> TASK: Leave out any picture and return the remaining listing below exactly as given.

> EXCERPTED RECORDS:
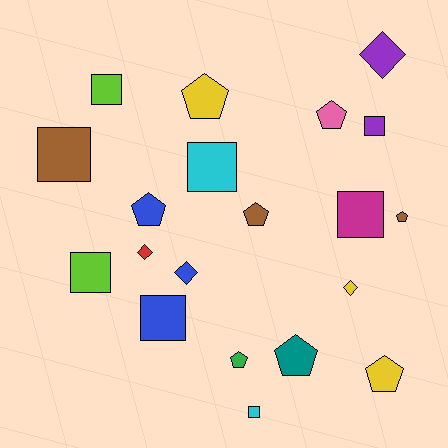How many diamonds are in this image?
There are 4 diamonds.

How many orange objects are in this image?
There are no orange objects.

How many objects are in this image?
There are 20 objects.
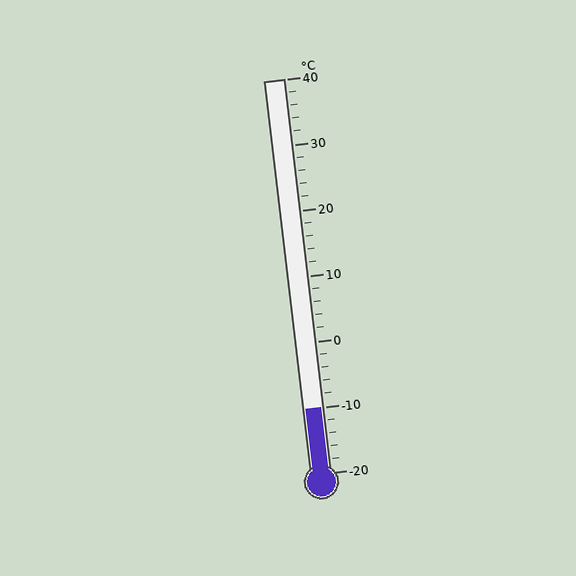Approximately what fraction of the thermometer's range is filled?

> RESULT OF THE EXERCISE:
How many diamonds are in this image?
There are 4 diamonds.

How many orange objects are in this image?
There are no orange objects.

How many objects are in this image?
There are 20 objects.
Approximately what fraction of the thermometer's range is filled?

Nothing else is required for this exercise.